*EXERCISE REQUIREMENTS*
Transcribe exactly the lines from the one holding "Which objects are" to the end of the data below, including both of those lines and no others.

*RECORDS FOR THIS EXERCISE*

______

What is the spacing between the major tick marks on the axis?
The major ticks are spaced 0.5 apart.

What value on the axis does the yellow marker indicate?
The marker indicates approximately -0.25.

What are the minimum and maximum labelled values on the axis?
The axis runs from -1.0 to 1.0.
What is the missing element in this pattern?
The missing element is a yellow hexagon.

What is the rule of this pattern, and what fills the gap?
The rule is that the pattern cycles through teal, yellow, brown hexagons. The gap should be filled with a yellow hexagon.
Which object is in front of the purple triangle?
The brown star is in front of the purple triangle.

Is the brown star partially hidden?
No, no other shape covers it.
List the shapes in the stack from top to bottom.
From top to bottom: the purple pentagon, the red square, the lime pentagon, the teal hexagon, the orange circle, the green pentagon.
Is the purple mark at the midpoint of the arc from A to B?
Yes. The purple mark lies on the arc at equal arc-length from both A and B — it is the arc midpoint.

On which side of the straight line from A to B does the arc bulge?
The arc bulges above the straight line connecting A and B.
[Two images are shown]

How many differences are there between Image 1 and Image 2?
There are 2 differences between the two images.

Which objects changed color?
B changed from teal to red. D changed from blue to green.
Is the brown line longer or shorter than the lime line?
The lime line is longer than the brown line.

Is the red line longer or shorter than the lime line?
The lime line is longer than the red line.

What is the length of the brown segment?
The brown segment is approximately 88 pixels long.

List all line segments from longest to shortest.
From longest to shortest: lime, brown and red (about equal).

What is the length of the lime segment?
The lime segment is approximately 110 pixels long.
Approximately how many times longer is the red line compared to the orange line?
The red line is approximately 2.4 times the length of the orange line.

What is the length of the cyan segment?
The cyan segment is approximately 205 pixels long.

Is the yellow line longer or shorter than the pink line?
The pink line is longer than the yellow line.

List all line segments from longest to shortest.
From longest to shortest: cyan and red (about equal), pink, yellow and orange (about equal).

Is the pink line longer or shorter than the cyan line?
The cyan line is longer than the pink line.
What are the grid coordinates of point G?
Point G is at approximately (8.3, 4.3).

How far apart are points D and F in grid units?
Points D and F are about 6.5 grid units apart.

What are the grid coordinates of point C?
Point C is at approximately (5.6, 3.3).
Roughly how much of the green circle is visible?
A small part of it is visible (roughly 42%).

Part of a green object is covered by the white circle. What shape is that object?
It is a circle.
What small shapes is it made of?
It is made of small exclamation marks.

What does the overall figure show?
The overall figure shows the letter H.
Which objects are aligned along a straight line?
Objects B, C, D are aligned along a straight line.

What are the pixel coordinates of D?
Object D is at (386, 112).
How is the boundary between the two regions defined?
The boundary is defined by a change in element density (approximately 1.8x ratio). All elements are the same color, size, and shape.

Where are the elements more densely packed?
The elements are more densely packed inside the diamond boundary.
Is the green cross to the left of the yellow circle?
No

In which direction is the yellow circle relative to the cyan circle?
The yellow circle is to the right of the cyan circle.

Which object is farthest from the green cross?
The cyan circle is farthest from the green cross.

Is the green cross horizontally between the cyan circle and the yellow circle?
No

______

*REPLY*
Which objects are aligned along a straight line?
Objects B, C, D are aligned along a straight line.

What are the pixel coordinates of D?
Object D is at (386, 112).
How is the boundary between the two regions defined?
The boundary is defined by a change in element density (approximately 1.8x ratio). All elements are the same color, size, and shape.

Where are the elements more densely packed?
The elements are more densely packed inside the diamond boundary.
Is the green cross to the left of the yellow circle?
No

In which direction is the yellow circle relative to the cyan circle?
The yellow circle is to the right of the cyan circle.

Which object is farthest from the green cross?
The cyan circle is farthest from the green cross.

Is the green cross horizontally between the cyan circle and the yellow circle?
No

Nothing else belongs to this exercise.